» **Generated shape exercises**:
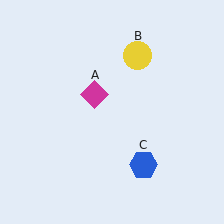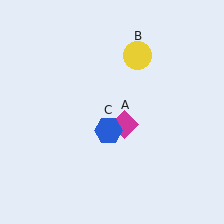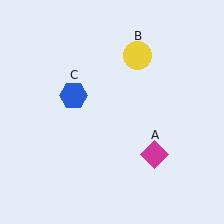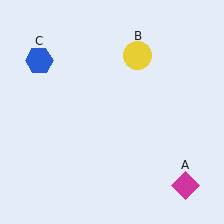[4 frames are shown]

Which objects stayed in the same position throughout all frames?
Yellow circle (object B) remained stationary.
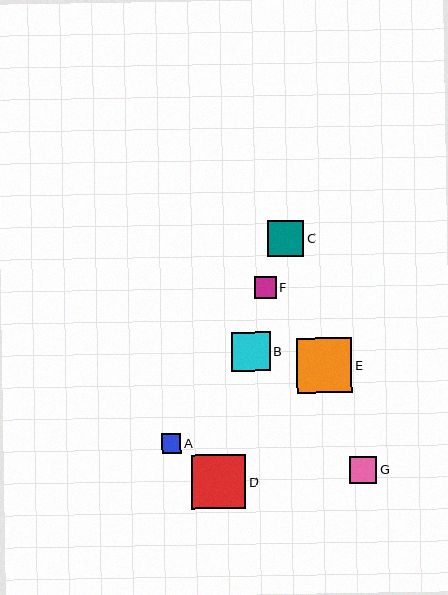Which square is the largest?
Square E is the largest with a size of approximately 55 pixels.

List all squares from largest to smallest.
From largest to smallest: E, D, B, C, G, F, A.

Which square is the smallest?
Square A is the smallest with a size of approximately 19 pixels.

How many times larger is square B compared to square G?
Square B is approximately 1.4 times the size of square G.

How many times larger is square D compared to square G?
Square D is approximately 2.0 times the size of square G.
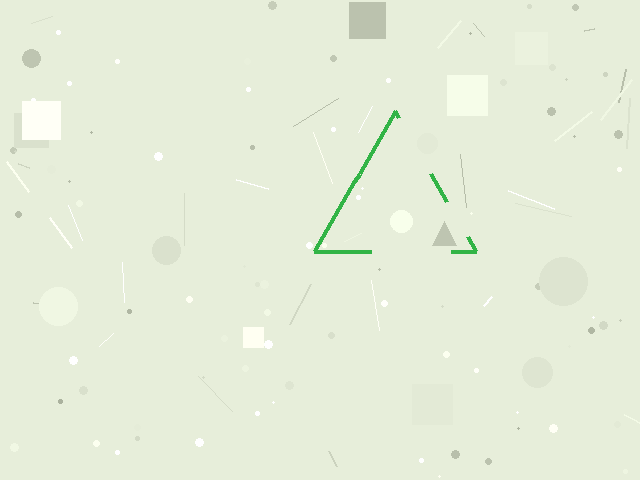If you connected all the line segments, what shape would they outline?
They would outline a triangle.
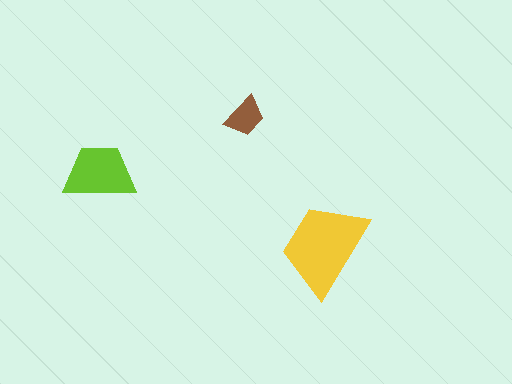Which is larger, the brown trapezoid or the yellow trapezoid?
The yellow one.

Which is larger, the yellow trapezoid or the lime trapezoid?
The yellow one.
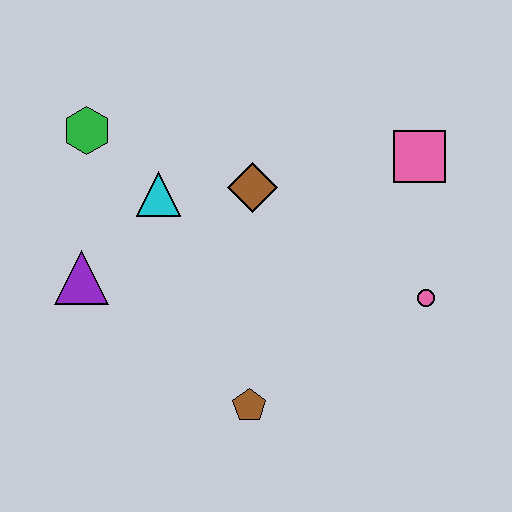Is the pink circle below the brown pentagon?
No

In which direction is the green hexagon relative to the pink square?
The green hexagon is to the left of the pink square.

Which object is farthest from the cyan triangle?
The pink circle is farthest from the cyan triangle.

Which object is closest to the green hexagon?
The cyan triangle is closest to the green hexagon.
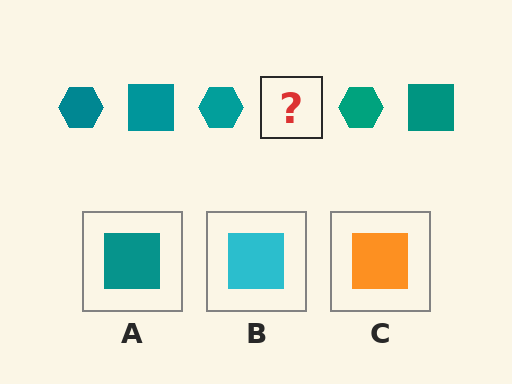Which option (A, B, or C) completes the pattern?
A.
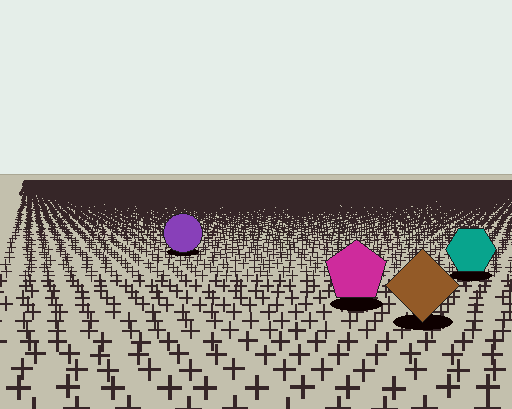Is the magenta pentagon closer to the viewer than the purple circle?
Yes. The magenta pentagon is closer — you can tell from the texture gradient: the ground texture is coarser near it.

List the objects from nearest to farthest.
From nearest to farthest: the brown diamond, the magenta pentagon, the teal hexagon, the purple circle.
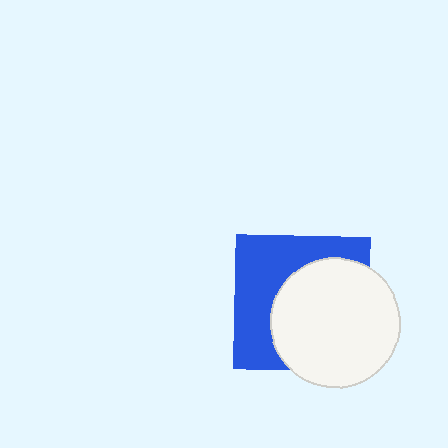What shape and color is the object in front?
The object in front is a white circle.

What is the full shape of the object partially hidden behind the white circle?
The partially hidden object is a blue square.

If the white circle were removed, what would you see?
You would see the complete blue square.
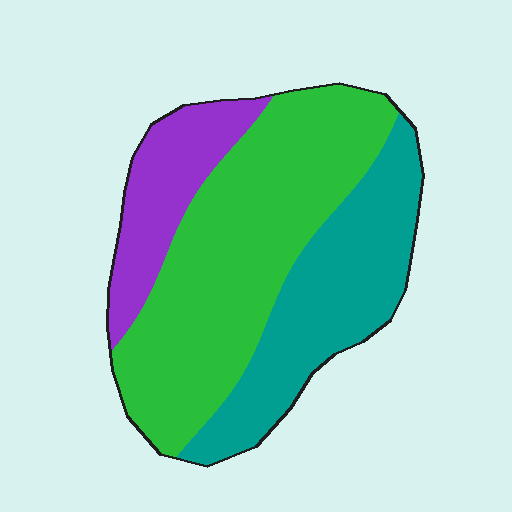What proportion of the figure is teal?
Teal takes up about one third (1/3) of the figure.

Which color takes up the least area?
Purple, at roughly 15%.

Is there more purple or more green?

» **The task**: Can you retype every record above exactly, leaving out the pictures?

» **Response**:
[4 frames are shown]

Which objects stayed in the same position throughout all frames?
Yellow circle (object B) remained stationary.
Which square is the largest?
Square E is the largest with a size of approximately 55 pixels.

List all squares from largest to smallest.
From largest to smallest: E, D, B, C, G, F, A.

Which square is the smallest?
Square A is the smallest with a size of approximately 19 pixels.

How many times larger is square B compared to square G?
Square B is approximately 1.4 times the size of square G.

How many times larger is square D compared to square G?
Square D is approximately 2.0 times the size of square G.
If you connected all the line segments, what shape would they outline?
They would outline a triangle.
Which is larger, the brown trapezoid or the yellow trapezoid?
The yellow one.

Which is larger, the yellow trapezoid or the lime trapezoid?
The yellow one.
Is the pink circle below the brown pentagon?
No

In which direction is the green hexagon relative to the pink square?
The green hexagon is to the left of the pink square.

Which object is farthest from the cyan triangle?
The pink circle is farthest from the cyan triangle.

Which object is closest to the green hexagon?
The cyan triangle is closest to the green hexagon.
Which option (A, B, or C) completes the pattern?
A.
Is the magenta pentagon closer to the viewer than the purple circle?
Yes. The magenta pentagon is closer — you can tell from the texture gradient: the ground texture is coarser near it.

List the objects from nearest to farthest.
From nearest to farthest: the brown diamond, the magenta pentagon, the teal hexagon, the purple circle.
What shape and color is the object in front?
The object in front is a white circle.

What is the full shape of the object partially hidden behind the white circle?
The partially hidden object is a blue square.

If the white circle were removed, what would you see?
You would see the complete blue square.
What proportion of the figure is teal?
Teal takes up about one third (1/3) of the figure.

Which color takes up the least area?
Purple, at roughly 15%.

Is there more purple or more green?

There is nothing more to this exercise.